• Data for this exercise
+ + + + +
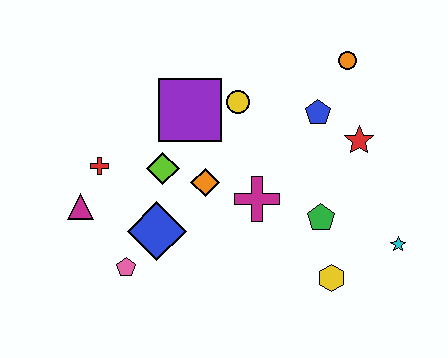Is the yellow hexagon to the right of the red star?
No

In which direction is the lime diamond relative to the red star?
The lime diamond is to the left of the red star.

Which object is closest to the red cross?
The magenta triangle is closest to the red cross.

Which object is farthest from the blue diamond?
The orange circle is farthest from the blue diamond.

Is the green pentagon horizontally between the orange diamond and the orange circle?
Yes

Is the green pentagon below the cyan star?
+ + + + +
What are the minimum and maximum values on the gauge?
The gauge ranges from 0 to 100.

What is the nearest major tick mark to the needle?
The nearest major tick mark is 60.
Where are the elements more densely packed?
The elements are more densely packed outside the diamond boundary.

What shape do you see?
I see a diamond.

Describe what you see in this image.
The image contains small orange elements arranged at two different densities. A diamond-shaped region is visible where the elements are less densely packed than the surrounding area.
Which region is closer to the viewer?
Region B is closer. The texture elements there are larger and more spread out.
+ + + + +
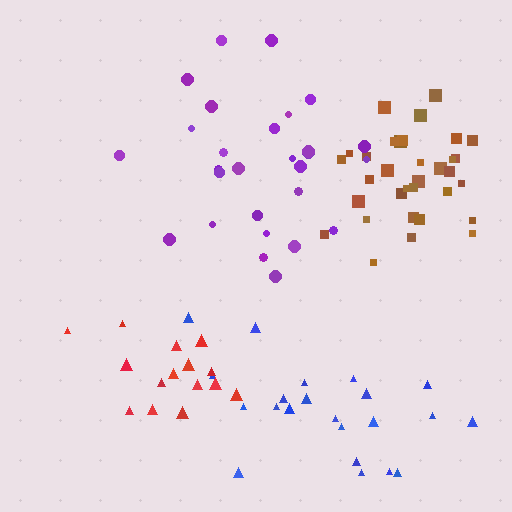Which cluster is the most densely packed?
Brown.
+ + + + +
• What to produce
Above this task is a listing with pictures in it. Retype only the lines from the one containing "Is the yellow" through the one containing "Is the green pentagon below the cyan star?", both included, and not the pictures.

• Solution to the exercise
Is the yellow hexagon to the right of the red star?
No

In which direction is the lime diamond relative to the red star?
The lime diamond is to the left of the red star.

Which object is closest to the red cross?
The magenta triangle is closest to the red cross.

Which object is farthest from the blue diamond?
The orange circle is farthest from the blue diamond.

Is the green pentagon horizontally between the orange diamond and the orange circle?
Yes

Is the green pentagon below the cyan star?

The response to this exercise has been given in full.